■ Dataset entries:
++++

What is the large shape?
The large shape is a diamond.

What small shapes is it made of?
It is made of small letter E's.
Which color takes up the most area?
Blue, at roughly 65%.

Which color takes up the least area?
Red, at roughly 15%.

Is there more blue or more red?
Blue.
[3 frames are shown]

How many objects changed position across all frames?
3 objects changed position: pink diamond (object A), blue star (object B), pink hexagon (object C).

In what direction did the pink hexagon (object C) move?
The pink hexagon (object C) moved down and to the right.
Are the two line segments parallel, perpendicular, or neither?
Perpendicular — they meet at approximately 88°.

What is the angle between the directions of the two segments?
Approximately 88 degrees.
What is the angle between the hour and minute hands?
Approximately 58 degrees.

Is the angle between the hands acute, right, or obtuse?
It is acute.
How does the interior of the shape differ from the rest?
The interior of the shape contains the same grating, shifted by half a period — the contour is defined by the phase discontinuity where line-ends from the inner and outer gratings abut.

++++

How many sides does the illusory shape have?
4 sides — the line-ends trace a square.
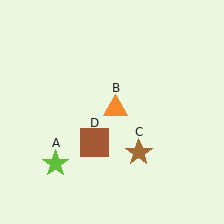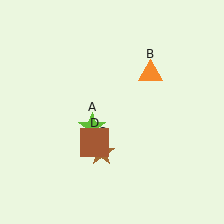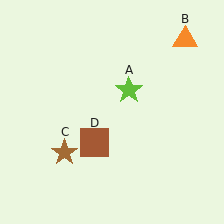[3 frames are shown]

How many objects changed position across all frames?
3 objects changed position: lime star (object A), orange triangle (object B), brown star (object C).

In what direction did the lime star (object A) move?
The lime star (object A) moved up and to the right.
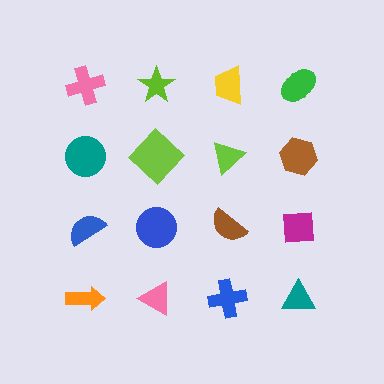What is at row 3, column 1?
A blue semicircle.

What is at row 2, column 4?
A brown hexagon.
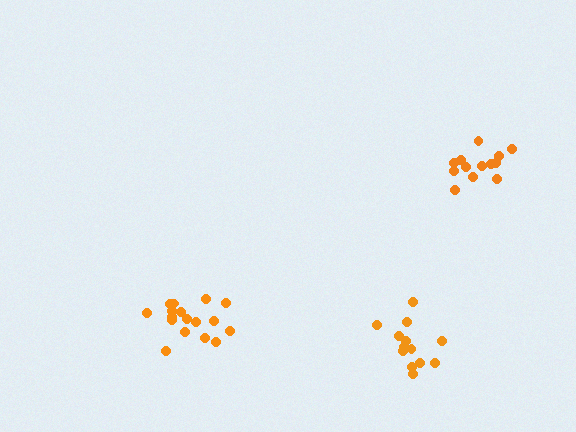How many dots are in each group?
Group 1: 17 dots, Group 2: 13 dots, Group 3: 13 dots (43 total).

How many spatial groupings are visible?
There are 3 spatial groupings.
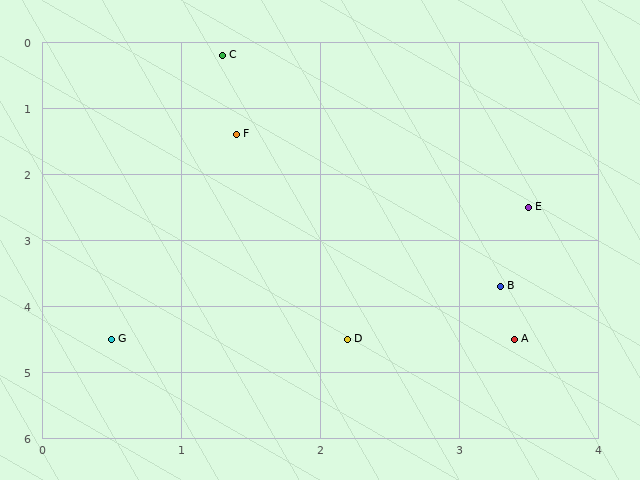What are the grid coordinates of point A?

++++

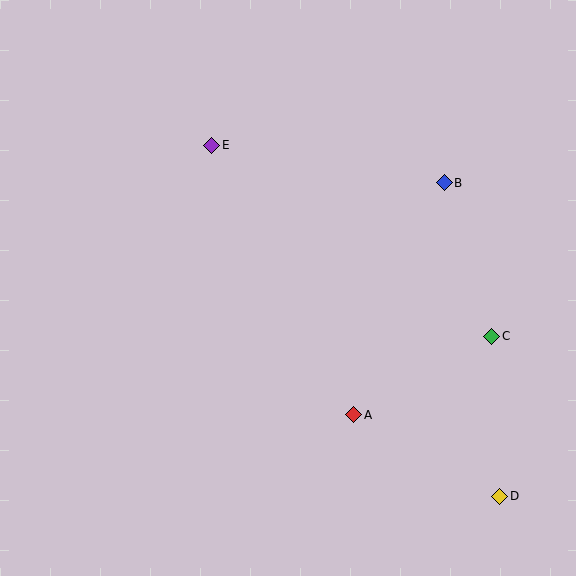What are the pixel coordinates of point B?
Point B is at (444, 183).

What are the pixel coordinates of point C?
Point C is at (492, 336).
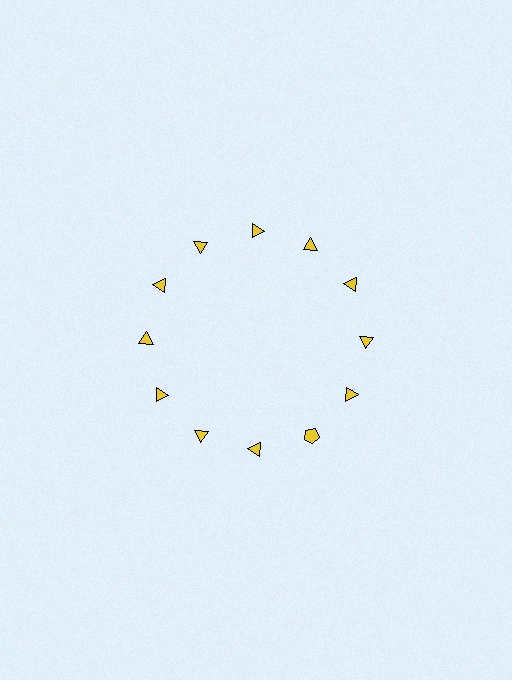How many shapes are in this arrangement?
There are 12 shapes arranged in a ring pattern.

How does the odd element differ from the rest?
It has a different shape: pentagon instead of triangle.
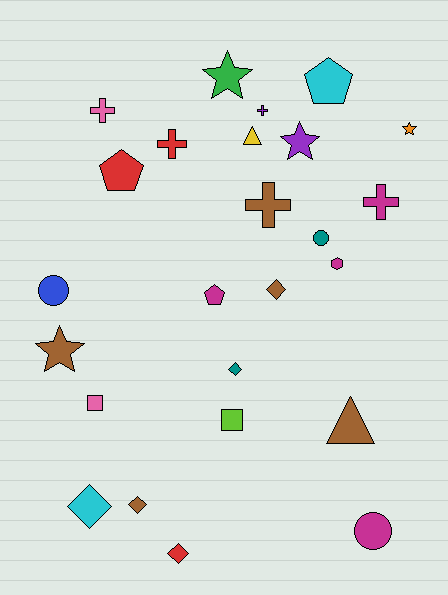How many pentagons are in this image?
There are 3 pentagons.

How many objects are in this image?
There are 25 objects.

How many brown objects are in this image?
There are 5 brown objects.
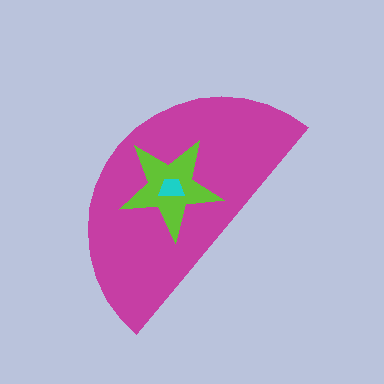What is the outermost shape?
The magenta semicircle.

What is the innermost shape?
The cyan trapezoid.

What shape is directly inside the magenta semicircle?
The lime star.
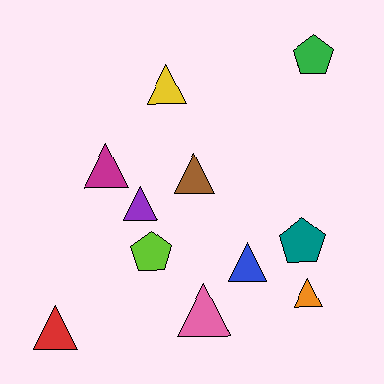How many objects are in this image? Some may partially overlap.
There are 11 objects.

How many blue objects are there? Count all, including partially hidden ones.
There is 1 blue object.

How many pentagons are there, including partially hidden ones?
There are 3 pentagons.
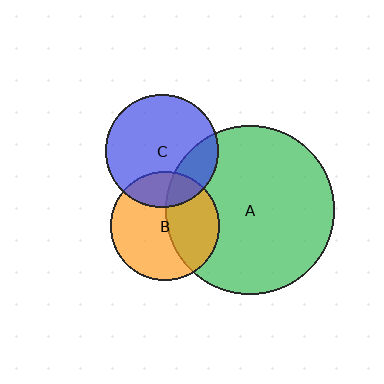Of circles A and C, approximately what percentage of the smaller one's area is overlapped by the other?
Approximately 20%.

++++

■ Given request:
Copy the part that starts at the line with "What is at row 3, column 1?" and finishes at the line with "What are the grid coordinates of point A?", both included, and nothing more. Pictures are left out.

■ Exercise answer:
What is at row 3, column 1?
A blue semicircle.

What is at row 2, column 4?
A brown hexagon.
How many dots are in each group?
Group 1: 17 dots, Group 2: 13 dots, Group 3: 13 dots (43 total).

How many spatial groupings are visible?
There are 3 spatial groupings.
What are the grid coordinates of point A?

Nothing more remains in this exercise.